> [Exercise objective]:
Below are some records; reproduce every one of them exactly.

> [Records for processing]:
- - -

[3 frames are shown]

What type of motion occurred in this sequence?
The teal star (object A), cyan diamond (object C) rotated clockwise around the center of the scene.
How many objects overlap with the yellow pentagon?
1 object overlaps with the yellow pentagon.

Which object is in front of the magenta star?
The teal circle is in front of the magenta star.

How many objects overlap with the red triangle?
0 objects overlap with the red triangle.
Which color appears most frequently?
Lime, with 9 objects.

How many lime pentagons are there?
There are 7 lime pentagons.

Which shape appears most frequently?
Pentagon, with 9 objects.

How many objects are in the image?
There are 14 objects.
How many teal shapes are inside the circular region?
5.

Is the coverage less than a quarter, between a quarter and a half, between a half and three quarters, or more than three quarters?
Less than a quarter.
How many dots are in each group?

- - -

> [Answer]:
[3 frames are shown]

What type of motion occurred in this sequence?
The teal star (object A), cyan diamond (object C) rotated clockwise around the center of the scene.
How many objects overlap with the yellow pentagon?
1 object overlaps with the yellow pentagon.

Which object is in front of the magenta star?
The teal circle is in front of the magenta star.

How many objects overlap with the red triangle?
0 objects overlap with the red triangle.
Which color appears most frequently?
Lime, with 9 objects.

How many lime pentagons are there?
There are 7 lime pentagons.

Which shape appears most frequently?
Pentagon, with 9 objects.

How many objects are in the image?
There are 14 objects.
How many teal shapes are inside the circular region?
5.

Is the coverage less than a quarter, between a quarter and a half, between a half and three quarters, or more than three quarters?
Less than a quarter.
How many dots are in each group?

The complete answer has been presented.